◆ DATA TO USE
>> Begin

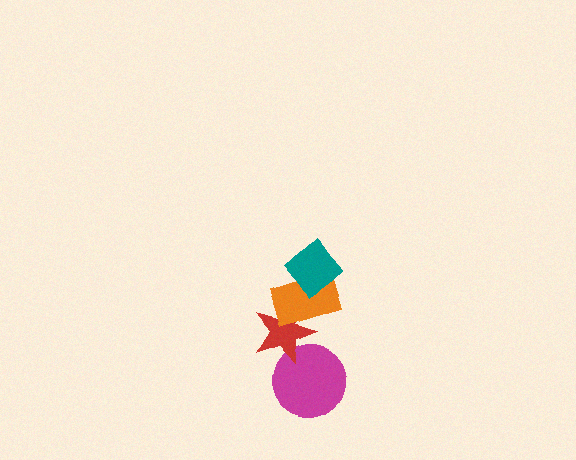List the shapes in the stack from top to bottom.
From top to bottom: the teal diamond, the orange rectangle, the red star, the magenta circle.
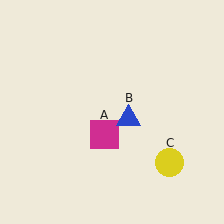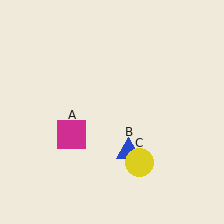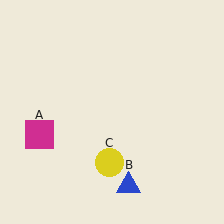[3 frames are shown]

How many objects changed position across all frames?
3 objects changed position: magenta square (object A), blue triangle (object B), yellow circle (object C).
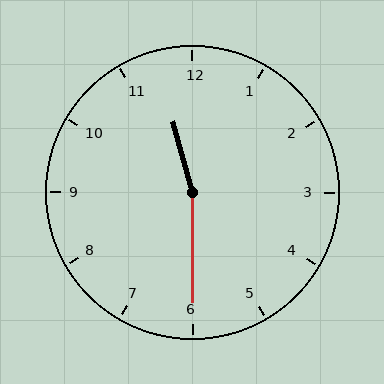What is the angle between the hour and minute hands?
Approximately 165 degrees.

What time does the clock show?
11:30.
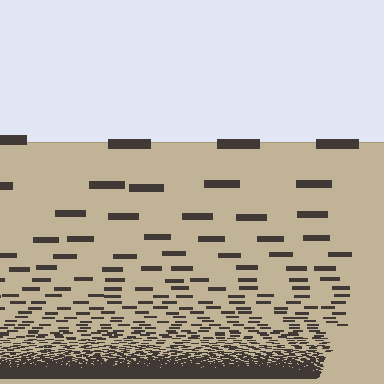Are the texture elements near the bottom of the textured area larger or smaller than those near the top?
Smaller. The gradient is inverted — elements near the bottom are smaller and denser.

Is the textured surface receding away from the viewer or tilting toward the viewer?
The surface appears to tilt toward the viewer. Texture elements get larger and sparser toward the top.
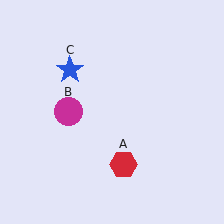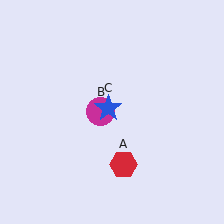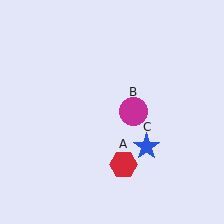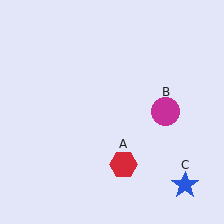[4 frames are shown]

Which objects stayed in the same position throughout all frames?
Red hexagon (object A) remained stationary.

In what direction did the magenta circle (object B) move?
The magenta circle (object B) moved right.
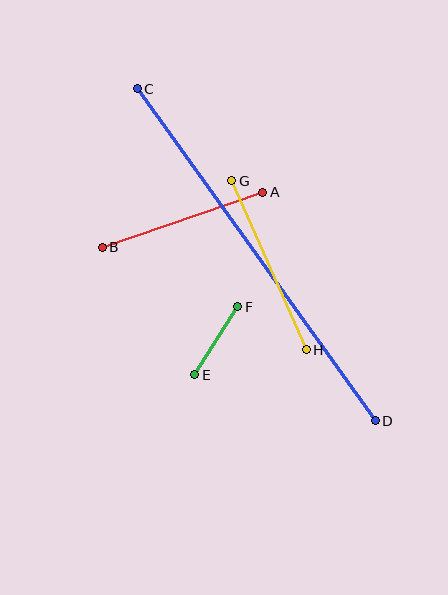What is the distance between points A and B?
The distance is approximately 170 pixels.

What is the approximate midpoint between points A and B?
The midpoint is at approximately (183, 220) pixels.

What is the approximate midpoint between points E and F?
The midpoint is at approximately (216, 341) pixels.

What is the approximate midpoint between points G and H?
The midpoint is at approximately (269, 265) pixels.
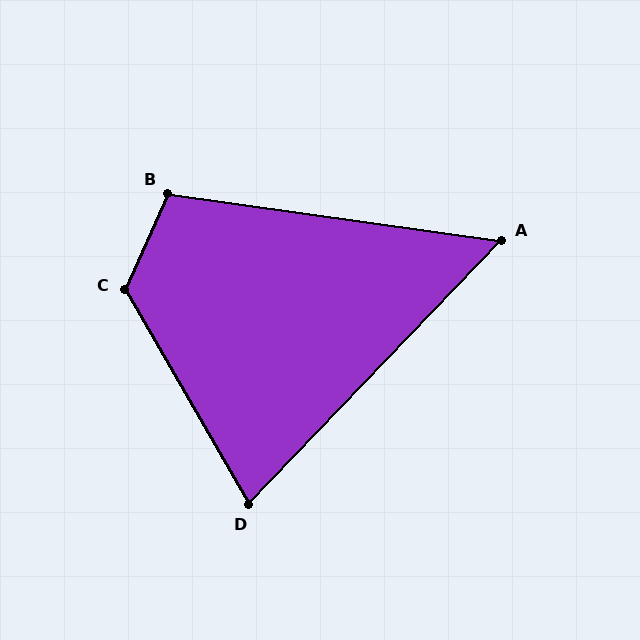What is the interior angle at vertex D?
Approximately 74 degrees (acute).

>> End

◆ GOAL
With the pictures left out, transcribe the material exactly.

◆ RESPONSE TO THIS EXERCISE
List the shapes in the stack from top to bottom.
From top to bottom: the teal diamond, the orange rectangle, the red star, the magenta circle.
[3 frames are shown]

How many objects changed position across all frames?
3 objects changed position: magenta square (object A), blue triangle (object B), yellow circle (object C).
What is the angle between the hour and minute hands?
Approximately 165 degrees.

What time does the clock show?
11:30.
Are the texture elements near the bottom of the textured area larger or smaller than those near the top?
Smaller. The gradient is inverted — elements near the bottom are smaller and denser.

Is the textured surface receding away from the viewer or tilting toward the viewer?
The surface appears to tilt toward the viewer. Texture elements get larger and sparser toward the top.
[4 frames are shown]

Which objects stayed in the same position throughout all frames?
Red hexagon (object A) remained stationary.

In what direction did the magenta circle (object B) move?
The magenta circle (object B) moved right.
What is the distance between points A and B?
The distance is approximately 170 pixels.

What is the approximate midpoint between points A and B?
The midpoint is at approximately (183, 220) pixels.

What is the approximate midpoint between points E and F?
The midpoint is at approximately (216, 341) pixels.

What is the approximate midpoint between points G and H?
The midpoint is at approximately (269, 265) pixels.
What is the interior angle at vertex D?
Approximately 74 degrees (acute).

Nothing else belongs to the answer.